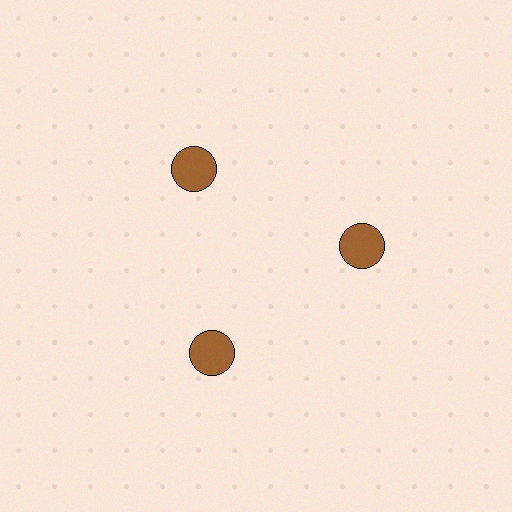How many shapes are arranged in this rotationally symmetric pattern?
There are 3 shapes, arranged in 3 groups of 1.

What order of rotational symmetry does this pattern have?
This pattern has 3-fold rotational symmetry.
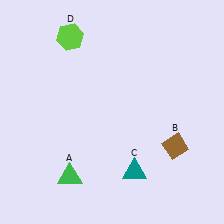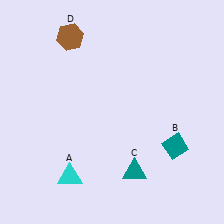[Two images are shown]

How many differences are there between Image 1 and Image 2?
There are 3 differences between the two images.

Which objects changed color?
A changed from green to cyan. B changed from brown to teal. D changed from lime to brown.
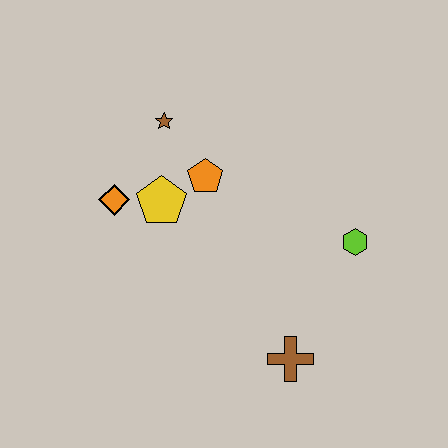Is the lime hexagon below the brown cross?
No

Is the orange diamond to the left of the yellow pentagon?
Yes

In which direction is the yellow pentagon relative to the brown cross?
The yellow pentagon is above the brown cross.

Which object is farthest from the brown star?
The brown cross is farthest from the brown star.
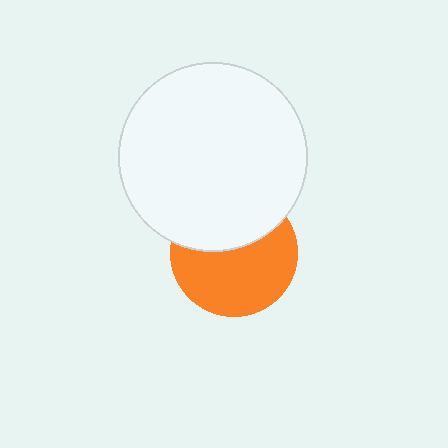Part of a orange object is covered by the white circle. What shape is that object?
It is a circle.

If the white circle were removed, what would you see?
You would see the complete orange circle.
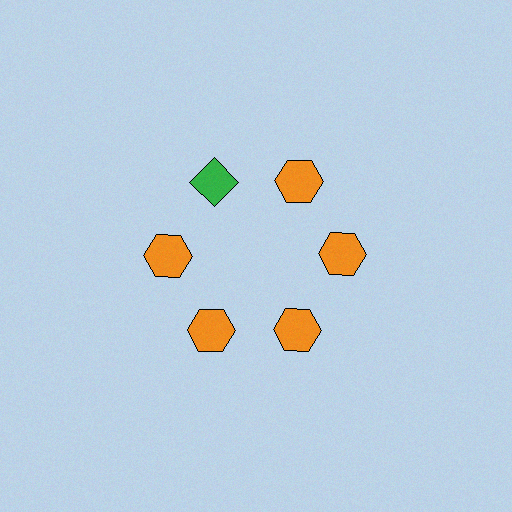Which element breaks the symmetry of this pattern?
The green diamond at roughly the 11 o'clock position breaks the symmetry. All other shapes are orange hexagons.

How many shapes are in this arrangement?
There are 6 shapes arranged in a ring pattern.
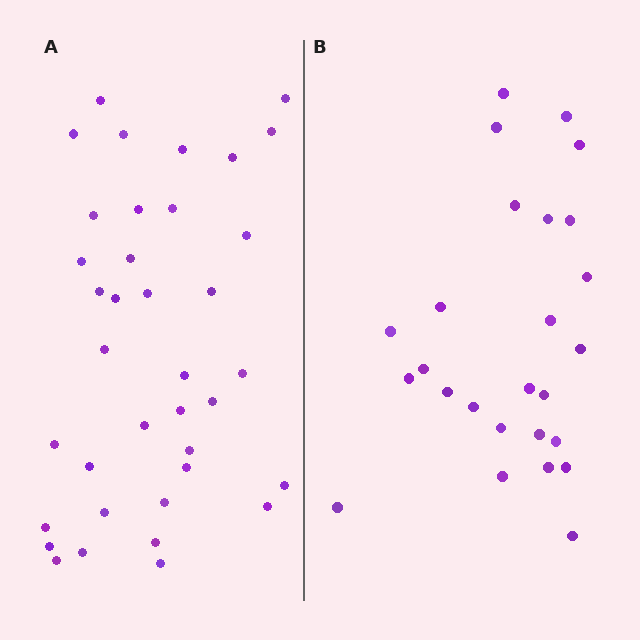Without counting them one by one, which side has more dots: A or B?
Region A (the left region) has more dots.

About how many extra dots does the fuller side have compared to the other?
Region A has roughly 12 or so more dots than region B.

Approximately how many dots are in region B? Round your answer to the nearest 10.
About 30 dots. (The exact count is 26, which rounds to 30.)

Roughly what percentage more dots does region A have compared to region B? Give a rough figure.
About 40% more.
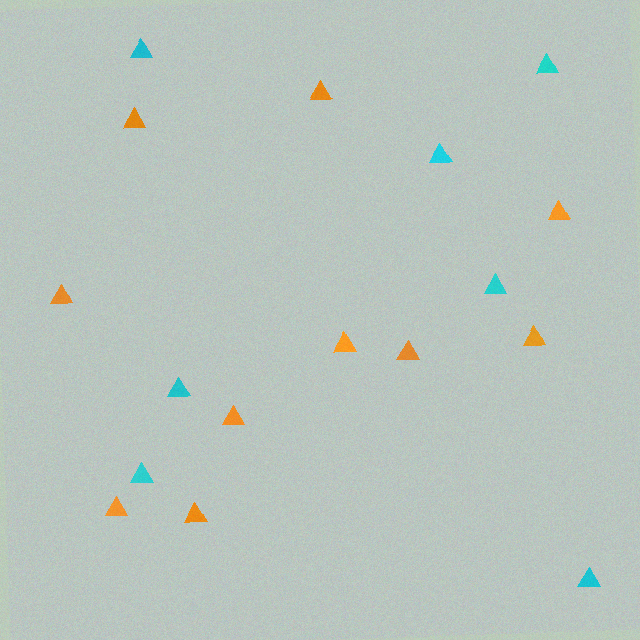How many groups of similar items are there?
There are 2 groups: one group of orange triangles (10) and one group of cyan triangles (7).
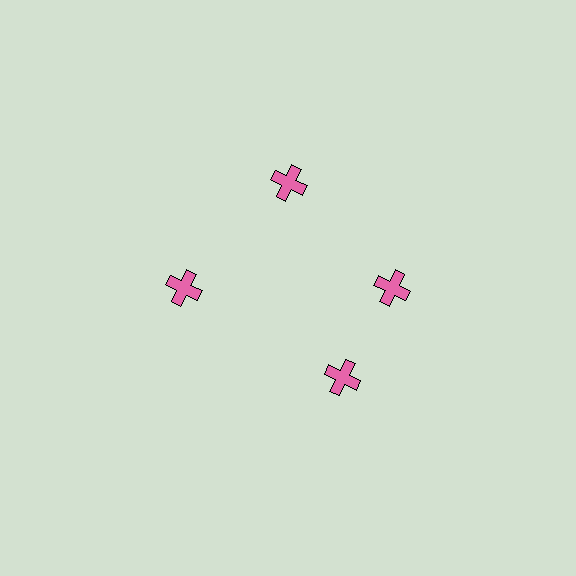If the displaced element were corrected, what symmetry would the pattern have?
It would have 4-fold rotational symmetry — the pattern would map onto itself every 90 degrees.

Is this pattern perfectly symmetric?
No. The 4 pink crosses are arranged in a ring, but one element near the 6 o'clock position is rotated out of alignment along the ring, breaking the 4-fold rotational symmetry.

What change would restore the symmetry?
The symmetry would be restored by rotating it back into even spacing with its neighbors so that all 4 crosses sit at equal angles and equal distance from the center.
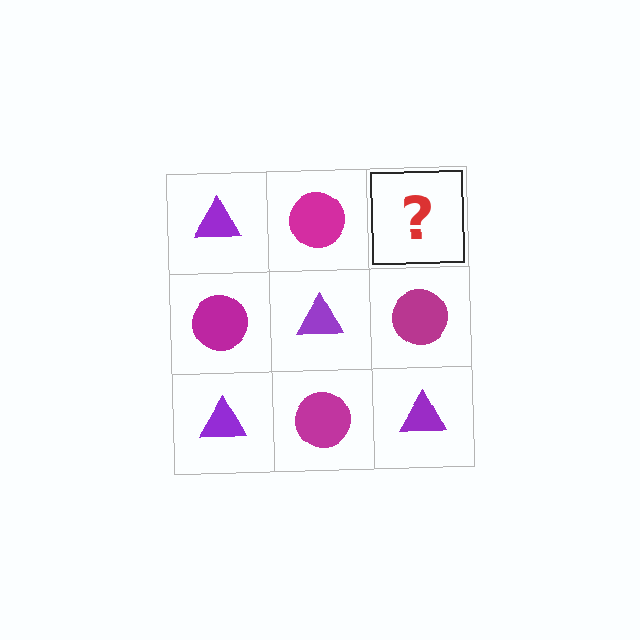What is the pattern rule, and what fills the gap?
The rule is that it alternates purple triangle and magenta circle in a checkerboard pattern. The gap should be filled with a purple triangle.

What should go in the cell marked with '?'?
The missing cell should contain a purple triangle.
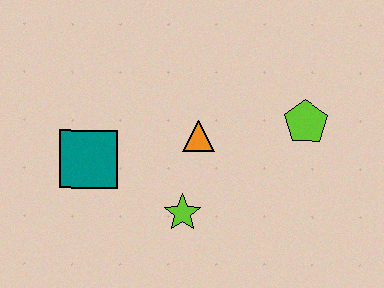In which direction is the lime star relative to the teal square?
The lime star is to the right of the teal square.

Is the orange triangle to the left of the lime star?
No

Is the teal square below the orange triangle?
Yes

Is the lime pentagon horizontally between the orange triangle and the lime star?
No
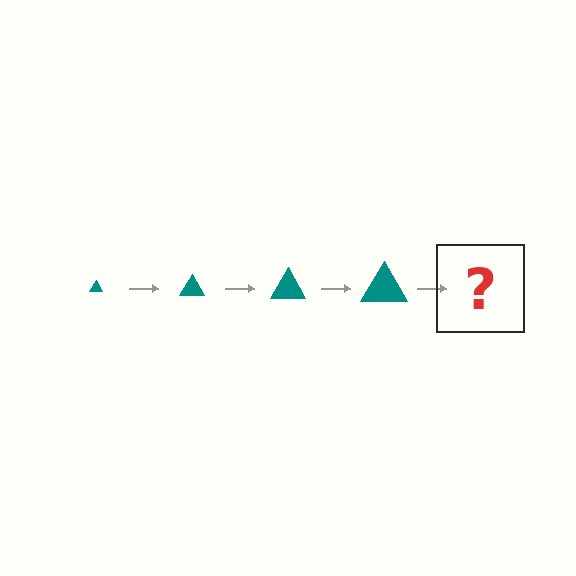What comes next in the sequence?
The next element should be a teal triangle, larger than the previous one.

○ ○ ○

**Work required**. The records above must be printed exactly; the pictures stay out.

**Solution**.
How many shapes are arranged in this rotationally symmetric pattern?
There are 3 shapes, arranged in 3 groups of 1.

What order of rotational symmetry does this pattern have?
This pattern has 3-fold rotational symmetry.
[Two images are shown]

How many differences are there between Image 1 and Image 2?
There are 3 differences between the two images.

Which objects changed color?
A changed from green to cyan. B changed from brown to teal. D changed from lime to brown.
Is the lime hexagon below the brown cross?
No

Is the orange diamond to the left of the yellow pentagon?
Yes

In which direction is the yellow pentagon relative to the brown cross?
The yellow pentagon is above the brown cross.

Which object is farthest from the brown star?
The brown cross is farthest from the brown star.
Part of a orange object is covered by the white circle. What shape is that object?
It is a circle.

If the white circle were removed, what would you see?
You would see the complete orange circle.
Which element breaks the symmetry of this pattern?
The green diamond at roughly the 11 o'clock position breaks the symmetry. All other shapes are orange hexagons.

How many shapes are in this arrangement?
There are 6 shapes arranged in a ring pattern.
Without counting them one by one, which side has more dots: A or B?
Region A (the left region) has more dots.

About how many extra dots does the fuller side have compared to the other?
Region A has roughly 12 or so more dots than region B.

Approximately how many dots are in region B? Round your answer to the nearest 10.
About 30 dots. (The exact count is 26, which rounds to 30.)

Roughly what percentage more dots does region A have compared to region B? Give a rough figure.
About 40% more.
How many groups of similar items are there?
There are 2 groups: one group of orange triangles (10) and one group of cyan triangles (7).
If the displaced element were corrected, what symmetry would the pattern have?
It would have 4-fold rotational symmetry — the pattern would map onto itself every 90 degrees.

Is this pattern perfectly symmetric?
No. The 4 pink crosses are arranged in a ring, but one element near the 6 o'clock position is rotated out of alignment along the ring, breaking the 4-fold rotational symmetry.

What change would restore the symmetry?
The symmetry would be restored by rotating it back into even spacing with its neighbors so that all 4 crosses sit at equal angles and equal distance from the center.
What is the pattern rule, and what fills the gap?
The rule is that it alternates purple triangle and magenta circle in a checkerboard pattern. The gap should be filled with a purple triangle.

What should go in the cell marked with '?'?
The missing cell should contain a purple triangle.
In which direction is the lime star relative to the teal square?
The lime star is to the right of the teal square.

Is the orange triangle to the left of the lime star?
No

Is the teal square below the orange triangle?
Yes

Is the lime pentagon horizontally between the orange triangle and the lime star?
No
What comes next in the sequence?
The next element should be a teal triangle, larger than the previous one.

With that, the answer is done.